Directions: Retype, word for word, every line starting at the line with "What shape is" and ending with the final line of the entries; skip the pictures.

Task material:
+ + + + +

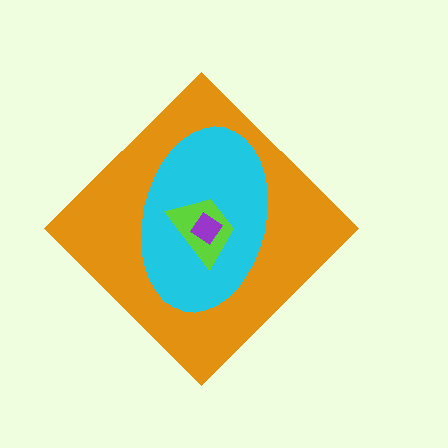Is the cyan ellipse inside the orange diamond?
Yes.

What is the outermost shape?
The orange diamond.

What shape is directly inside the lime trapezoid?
The purple diamond.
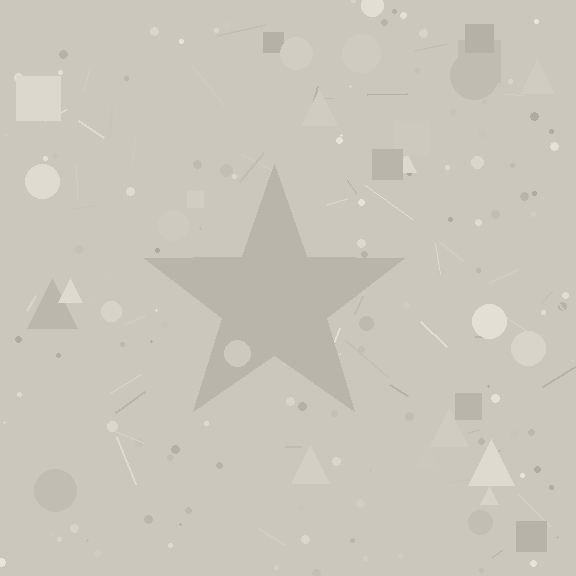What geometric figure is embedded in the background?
A star is embedded in the background.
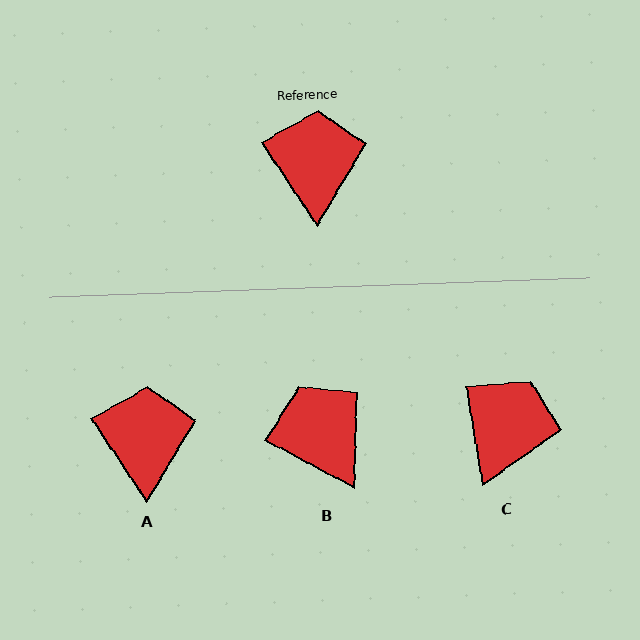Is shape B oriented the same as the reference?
No, it is off by about 29 degrees.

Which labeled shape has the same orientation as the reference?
A.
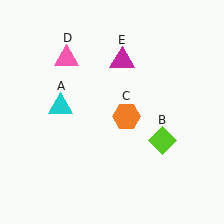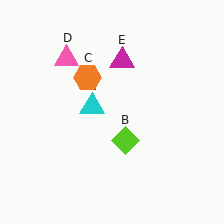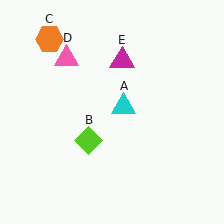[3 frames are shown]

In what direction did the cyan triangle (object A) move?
The cyan triangle (object A) moved right.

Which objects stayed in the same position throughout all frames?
Pink triangle (object D) and magenta triangle (object E) remained stationary.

+ + + + +

Answer to this exercise:
What shape is directly inside the lime trapezoid?
The purple diamond.
What geometric figure is embedded in the background?
A star is embedded in the background.
Is shape B oriented the same as the reference?
No, it is off by about 29 degrees.

Which labeled shape has the same orientation as the reference?
A.
[3 frames are shown]

In what direction did the cyan triangle (object A) move?
The cyan triangle (object A) moved right.

Which objects stayed in the same position throughout all frames?
Pink triangle (object D) and magenta triangle (object E) remained stationary.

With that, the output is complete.